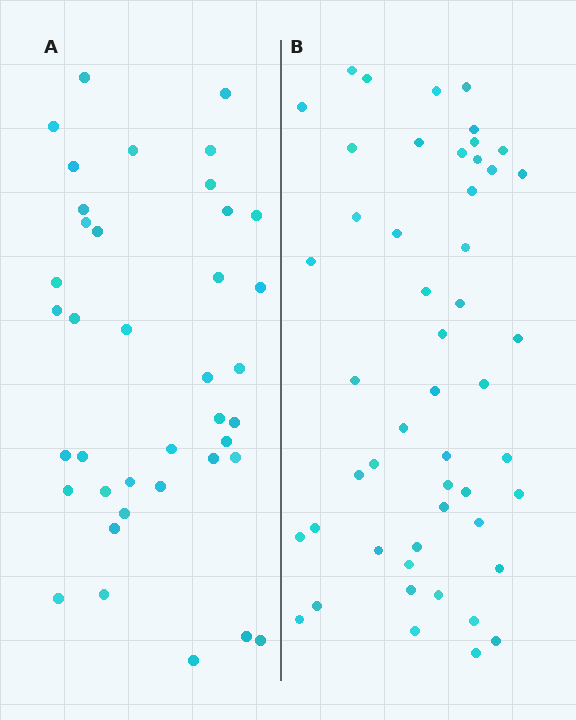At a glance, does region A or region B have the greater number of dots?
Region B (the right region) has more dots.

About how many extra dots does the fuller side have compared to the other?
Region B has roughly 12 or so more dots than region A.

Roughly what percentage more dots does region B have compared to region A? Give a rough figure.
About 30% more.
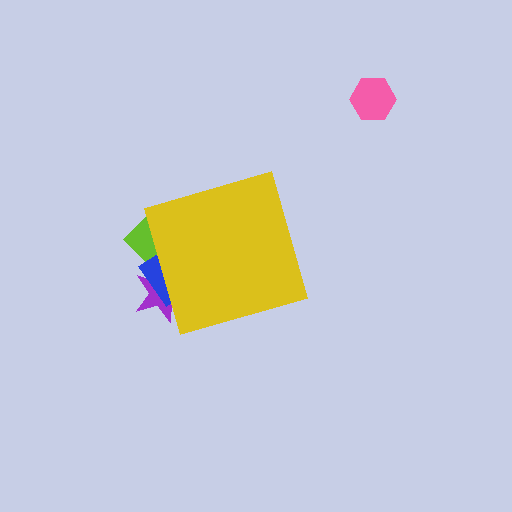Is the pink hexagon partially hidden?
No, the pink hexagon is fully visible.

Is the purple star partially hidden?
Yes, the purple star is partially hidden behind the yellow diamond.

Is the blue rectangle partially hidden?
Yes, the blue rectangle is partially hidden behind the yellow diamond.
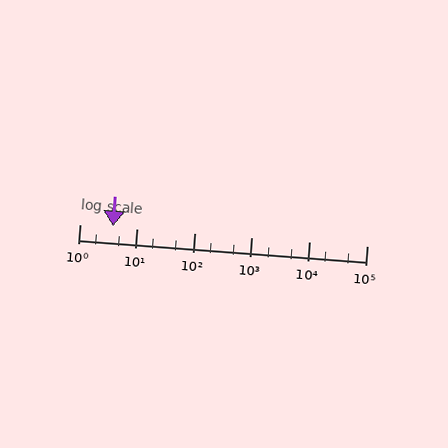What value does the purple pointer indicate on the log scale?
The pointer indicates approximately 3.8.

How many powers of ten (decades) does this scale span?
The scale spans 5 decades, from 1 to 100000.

────────────────

Task description -
Print the records word for word and exclude any picture they hold.

Solved exercise -
At a glance, does region A or region B have the greater number of dots?
Region B (the right region) has more dots.

About how many extra dots does the fuller side have compared to the other?
Region B has roughly 12 or so more dots than region A.

Roughly what percentage more dots does region B have compared to region A? Give a rough figure.
About 30% more.
Is the pink hexagon partially hidden?
No, the pink hexagon is fully visible.

Is the purple star partially hidden?
Yes, the purple star is partially hidden behind the yellow diamond.

Is the blue rectangle partially hidden?
Yes, the blue rectangle is partially hidden behind the yellow diamond.
What value does the purple pointer indicate on the log scale?
The pointer indicates approximately 3.8.

How many powers of ten (decades) does this scale span?
The scale spans 5 decades, from 1 to 100000.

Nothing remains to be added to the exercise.